#### Problem to work on:
Rewrite all the records below, changing "pitch and octave" to "note name and octave" each time it appears and keeping everything else the same. Leave the pictures out of your answer.

#### Records for the task:
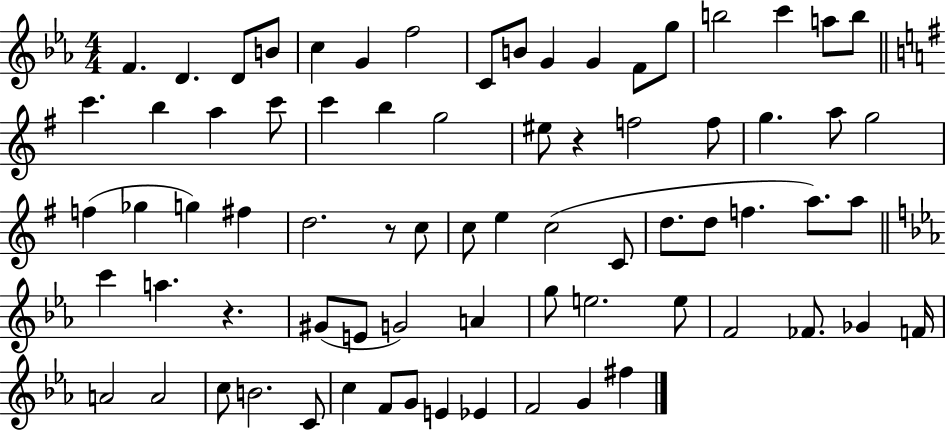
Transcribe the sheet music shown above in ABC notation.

X:1
T:Untitled
M:4/4
L:1/4
K:Eb
F D D/2 B/2 c G f2 C/2 B/2 G G F/2 g/2 b2 c' a/2 b/2 c' b a c'/2 c' b g2 ^e/2 z f2 f/2 g a/2 g2 f _g g ^f d2 z/2 c/2 c/2 e c2 C/2 d/2 d/2 f a/2 a/2 c' a z ^G/2 E/2 G2 A g/2 e2 e/2 F2 _F/2 _G F/4 A2 A2 c/2 B2 C/2 c F/2 G/2 E _E F2 G ^f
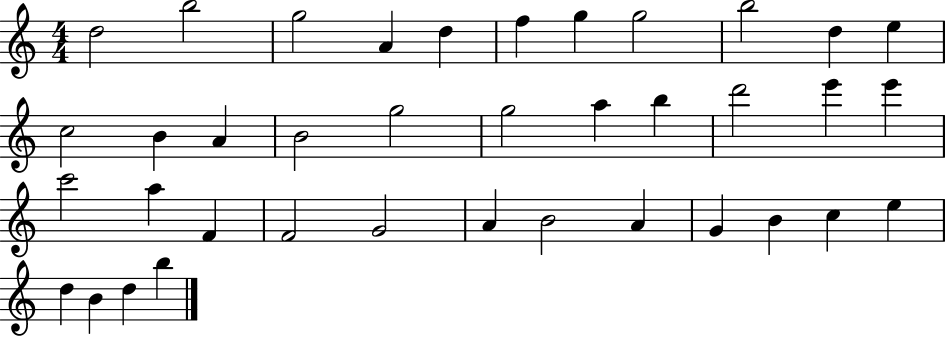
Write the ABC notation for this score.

X:1
T:Untitled
M:4/4
L:1/4
K:C
d2 b2 g2 A d f g g2 b2 d e c2 B A B2 g2 g2 a b d'2 e' e' c'2 a F F2 G2 A B2 A G B c e d B d b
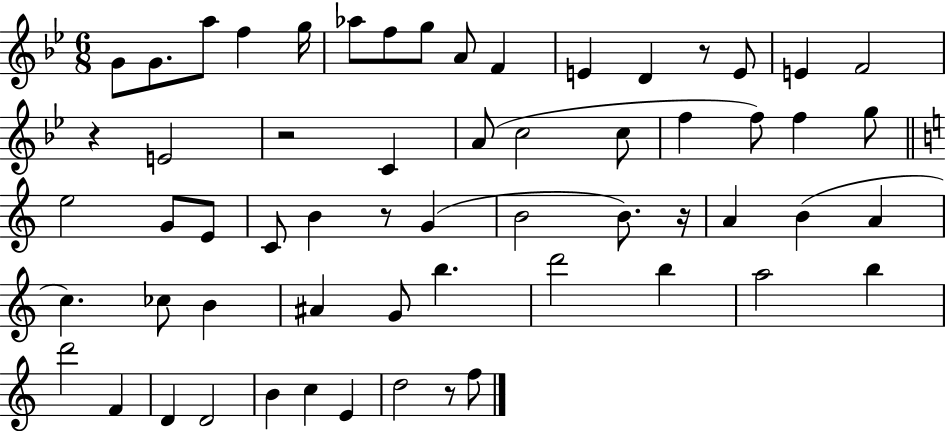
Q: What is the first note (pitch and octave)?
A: G4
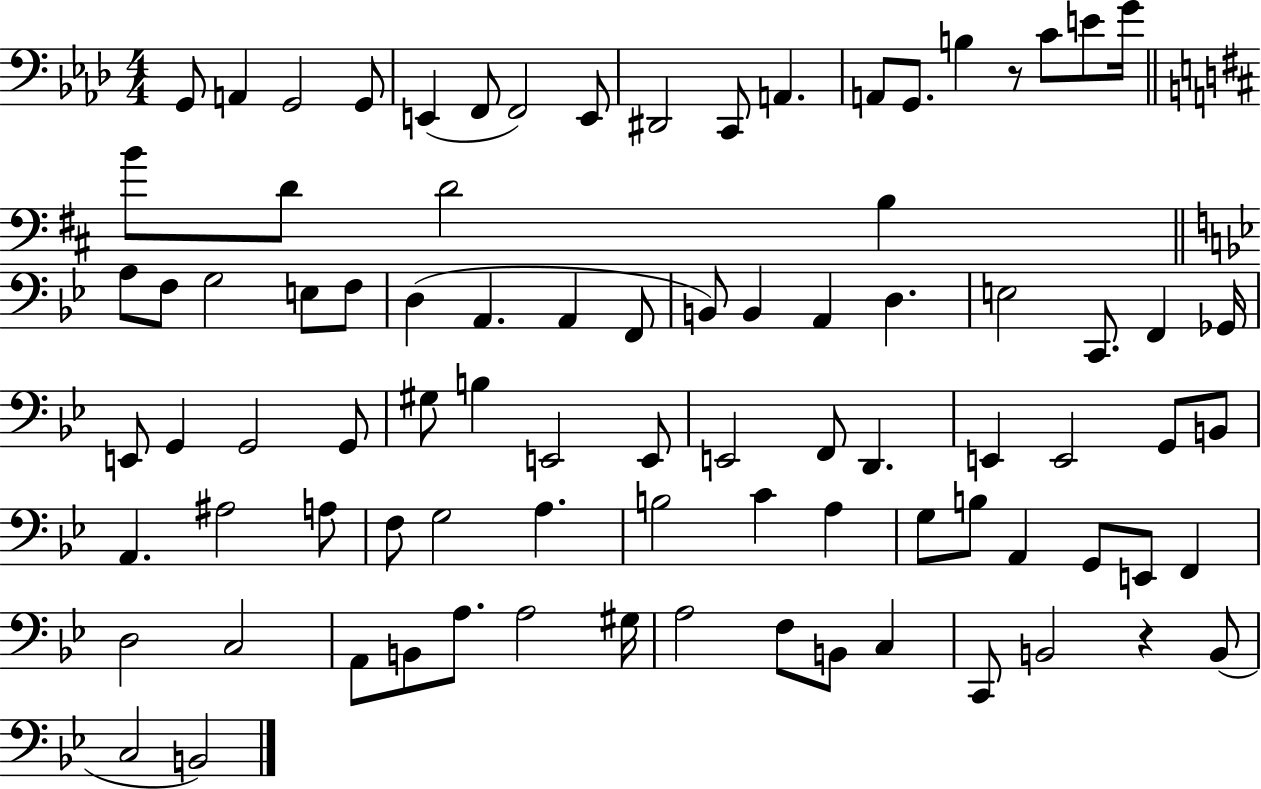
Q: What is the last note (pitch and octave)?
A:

#### Full solution:
Transcribe the sheet music shown above in ABC notation.

X:1
T:Untitled
M:4/4
L:1/4
K:Eb
F D D/2 B/2 c G f2 C/2 B/2 G G F/2 g/2 b2 c' a/2 b/2 c' b a c'/2 c' b g2 ^e/2 z f2 f/2 g a/2 g2 f _g g ^f d2 z/2 c/2 c/2 e c2 C/2 d/2 d/2 f a/2 a/2 c' a z ^G/2 E/2 G2 A g/2 e2 e/2 F2 _F/2 _G F/4 A2 A2 c/2 B2 C/2 c F/2 G/2 E _E F2 G ^f
Write the ABC notation for this score.

X:1
T:Untitled
M:4/4
L:1/4
K:C
d2 b2 g2 A d f g g2 b2 d e c2 B A B2 g2 g2 a b d'2 e' e' c'2 a F F2 G2 A B2 A G B c e d B d b
Q: What is the first note (note name and octave)?
A: G4
Q: What is the last note (note name and octave)?
A:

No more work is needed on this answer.